▸ **Given records**

+ + + + +

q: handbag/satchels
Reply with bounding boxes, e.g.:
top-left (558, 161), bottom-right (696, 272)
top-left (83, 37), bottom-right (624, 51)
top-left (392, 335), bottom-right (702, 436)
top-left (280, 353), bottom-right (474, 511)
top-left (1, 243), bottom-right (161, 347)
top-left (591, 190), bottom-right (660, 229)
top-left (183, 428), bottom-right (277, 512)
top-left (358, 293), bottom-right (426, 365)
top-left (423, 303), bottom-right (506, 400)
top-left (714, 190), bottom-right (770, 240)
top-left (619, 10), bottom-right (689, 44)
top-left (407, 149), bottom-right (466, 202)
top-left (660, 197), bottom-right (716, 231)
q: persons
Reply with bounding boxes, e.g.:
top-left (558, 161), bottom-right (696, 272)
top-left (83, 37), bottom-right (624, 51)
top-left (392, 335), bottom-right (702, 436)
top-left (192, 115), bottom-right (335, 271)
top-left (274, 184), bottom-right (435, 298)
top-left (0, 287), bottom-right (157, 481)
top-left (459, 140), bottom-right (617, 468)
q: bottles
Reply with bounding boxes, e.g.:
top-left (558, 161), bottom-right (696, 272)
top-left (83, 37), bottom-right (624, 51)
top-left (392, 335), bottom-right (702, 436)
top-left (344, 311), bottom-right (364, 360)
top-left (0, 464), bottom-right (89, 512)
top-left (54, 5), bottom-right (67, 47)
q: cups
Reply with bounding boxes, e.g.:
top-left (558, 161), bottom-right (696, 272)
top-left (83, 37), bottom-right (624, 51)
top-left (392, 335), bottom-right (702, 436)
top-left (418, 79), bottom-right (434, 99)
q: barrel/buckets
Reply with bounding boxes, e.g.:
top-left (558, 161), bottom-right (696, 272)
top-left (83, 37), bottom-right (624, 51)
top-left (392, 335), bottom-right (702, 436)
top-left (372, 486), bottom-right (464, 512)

+ + + + +

▸ **Work to do**
Copy the rows starting at the line containing "q: barrel/buckets" and ending at the last row, switching "bounding boxes" to "box coordinates" and leaving everything else unchanged.

▸ **Result**
q: barrel/buckets
Reply with box coordinates, e.g.:
top-left (558, 161), bottom-right (696, 272)
top-left (83, 37), bottom-right (624, 51)
top-left (392, 335), bottom-right (702, 436)
top-left (372, 486), bottom-right (464, 512)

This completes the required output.